● **Exercise details**:
Write out the records again, exactly, leaving none out.
----------------
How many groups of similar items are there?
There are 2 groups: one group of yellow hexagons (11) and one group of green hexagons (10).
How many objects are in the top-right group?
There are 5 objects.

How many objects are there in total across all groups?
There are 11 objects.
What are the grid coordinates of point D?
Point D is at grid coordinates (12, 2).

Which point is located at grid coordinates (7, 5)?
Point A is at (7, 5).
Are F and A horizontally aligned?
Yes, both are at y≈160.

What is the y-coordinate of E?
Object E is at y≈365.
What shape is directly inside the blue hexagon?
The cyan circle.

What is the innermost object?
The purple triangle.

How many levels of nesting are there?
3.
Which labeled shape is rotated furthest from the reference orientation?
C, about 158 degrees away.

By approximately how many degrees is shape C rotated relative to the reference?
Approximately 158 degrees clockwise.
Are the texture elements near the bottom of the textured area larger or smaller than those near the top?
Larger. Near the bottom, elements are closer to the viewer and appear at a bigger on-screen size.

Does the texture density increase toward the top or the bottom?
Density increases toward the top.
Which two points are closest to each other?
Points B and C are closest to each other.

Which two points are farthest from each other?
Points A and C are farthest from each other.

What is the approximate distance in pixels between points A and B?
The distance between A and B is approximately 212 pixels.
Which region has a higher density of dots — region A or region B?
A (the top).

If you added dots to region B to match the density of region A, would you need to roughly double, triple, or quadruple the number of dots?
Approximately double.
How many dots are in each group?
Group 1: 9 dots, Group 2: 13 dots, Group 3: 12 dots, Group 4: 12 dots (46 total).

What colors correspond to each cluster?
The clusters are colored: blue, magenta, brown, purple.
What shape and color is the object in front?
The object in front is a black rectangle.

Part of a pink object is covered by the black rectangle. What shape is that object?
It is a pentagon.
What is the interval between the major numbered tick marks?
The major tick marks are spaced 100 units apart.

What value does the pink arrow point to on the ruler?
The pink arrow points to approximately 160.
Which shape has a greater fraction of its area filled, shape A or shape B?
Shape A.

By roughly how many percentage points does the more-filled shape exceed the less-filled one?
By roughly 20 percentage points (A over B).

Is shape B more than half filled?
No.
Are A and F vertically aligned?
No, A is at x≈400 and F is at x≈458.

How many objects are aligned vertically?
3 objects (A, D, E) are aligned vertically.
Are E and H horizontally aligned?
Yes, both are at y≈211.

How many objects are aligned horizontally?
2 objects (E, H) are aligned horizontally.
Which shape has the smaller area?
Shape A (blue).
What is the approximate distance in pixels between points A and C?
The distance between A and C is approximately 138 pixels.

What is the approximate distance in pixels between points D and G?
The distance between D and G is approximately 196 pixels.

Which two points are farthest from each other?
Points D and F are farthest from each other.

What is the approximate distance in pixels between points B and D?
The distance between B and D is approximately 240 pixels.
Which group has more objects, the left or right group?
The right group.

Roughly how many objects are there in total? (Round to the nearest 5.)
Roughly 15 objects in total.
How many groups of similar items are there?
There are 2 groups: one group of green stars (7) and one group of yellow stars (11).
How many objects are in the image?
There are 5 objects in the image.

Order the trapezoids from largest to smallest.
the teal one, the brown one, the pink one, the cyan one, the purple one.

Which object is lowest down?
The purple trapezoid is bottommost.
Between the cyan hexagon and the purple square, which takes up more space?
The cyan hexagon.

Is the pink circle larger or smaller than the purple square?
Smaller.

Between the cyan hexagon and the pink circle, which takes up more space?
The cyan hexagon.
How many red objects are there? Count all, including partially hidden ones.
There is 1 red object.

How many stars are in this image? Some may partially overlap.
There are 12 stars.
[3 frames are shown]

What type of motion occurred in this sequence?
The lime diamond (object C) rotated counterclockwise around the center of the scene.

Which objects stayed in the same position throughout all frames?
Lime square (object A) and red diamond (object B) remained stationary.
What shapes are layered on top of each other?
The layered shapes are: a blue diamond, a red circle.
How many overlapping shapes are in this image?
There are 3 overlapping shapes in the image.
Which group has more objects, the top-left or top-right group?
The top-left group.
----------------
● **Response below**:
How many groups of similar items are there?
There are 2 groups: one group of yellow hexagons (11) and one group of green hexagons (10).
How many objects are in the top-right group?
There are 5 objects.

How many objects are there in total across all groups?
There are 11 objects.
What are the grid coordinates of point D?
Point D is at grid coordinates (12, 2).

Which point is located at grid coordinates (7, 5)?
Point A is at (7, 5).
Are F and A horizontally aligned?
Yes, both are at y≈160.

What is the y-coordinate of E?
Object E is at y≈365.
What shape is directly inside the blue hexagon?
The cyan circle.

What is the innermost object?
The purple triangle.

How many levels of nesting are there?
3.
Which labeled shape is rotated furthest from the reference orientation?
C, about 158 degrees away.

By approximately how many degrees is shape C rotated relative to the reference?
Approximately 158 degrees clockwise.
Are the texture elements near the bottom of the textured area larger or smaller than those near the top?
Larger. Near the bottom, elements are closer to the viewer and appear at a bigger on-screen size.

Does the texture density increase toward the top or the bottom?
Density increases toward the top.
Which two points are closest to each other?
Points B and C are closest to each other.

Which two points are farthest from each other?
Points A and C are farthest from each other.

What is the approximate distance in pixels between points A and B?
The distance between A and B is approximately 212 pixels.
Which region has a higher density of dots — region A or region B?
A (the top).

If you added dots to region B to match the density of region A, would you need to roughly double, triple, or quadruple the number of dots?
Approximately double.
How many dots are in each group?
Group 1: 9 dots, Group 2: 13 dots, Group 3: 12 dots, Group 4: 12 dots (46 total).

What colors correspond to each cluster?
The clusters are colored: blue, magenta, brown, purple.
What shape and color is the object in front?
The object in front is a black rectangle.

Part of a pink object is covered by the black rectangle. What shape is that object?
It is a pentagon.
What is the interval between the major numbered tick marks?
The major tick marks are spaced 100 units apart.

What value does the pink arrow point to on the ruler?
The pink arrow points to approximately 160.
Which shape has a greater fraction of its area filled, shape A or shape B?
Shape A.

By roughly how many percentage points does the more-filled shape exceed the less-filled one?
By roughly 20 percentage points (A over B).

Is shape B more than half filled?
No.
Are A and F vertically aligned?
No, A is at x≈400 and F is at x≈458.

How many objects are aligned vertically?
3 objects (A, D, E) are aligned vertically.
Are E and H horizontally aligned?
Yes, both are at y≈211.

How many objects are aligned horizontally?
2 objects (E, H) are aligned horizontally.
Which shape has the smaller area?
Shape A (blue).
What is the approximate distance in pixels between points A and C?
The distance between A and C is approximately 138 pixels.

What is the approximate distance in pixels between points D and G?
The distance between D and G is approximately 196 pixels.

Which two points are farthest from each other?
Points D and F are farthest from each other.

What is the approximate distance in pixels between points B and D?
The distance between B and D is approximately 240 pixels.
Which group has more objects, the left or right group?
The right group.

Roughly how many objects are there in total? (Round to the nearest 5.)
Roughly 15 objects in total.
How many groups of similar items are there?
There are 2 groups: one group of green stars (7) and one group of yellow stars (11).
How many objects are in the image?
There are 5 objects in the image.

Order the trapezoids from largest to smallest.
the teal one, the brown one, the pink one, the cyan one, the purple one.

Which object is lowest down?
The purple trapezoid is bottommost.
Between the cyan hexagon and the purple square, which takes up more space?
The cyan hexagon.

Is the pink circle larger or smaller than the purple square?
Smaller.

Between the cyan hexagon and the pink circle, which takes up more space?
The cyan hexagon.
How many red objects are there? Count all, including partially hidden ones.
There is 1 red object.

How many stars are in this image? Some may partially overlap.
There are 12 stars.
[3 frames are shown]

What type of motion occurred in this sequence?
The lime diamond (object C) rotated counterclockwise around the center of the scene.

Which objects stayed in the same position throughout all frames?
Lime square (object A) and red diamond (object B) remained stationary.
What shapes are layered on top of each other?
The layered shapes are: a blue diamond, a red circle.
How many overlapping shapes are in this image?
There are 3 overlapping shapes in the image.
Which group has more objects, the top-left or top-right group?
The top-left group.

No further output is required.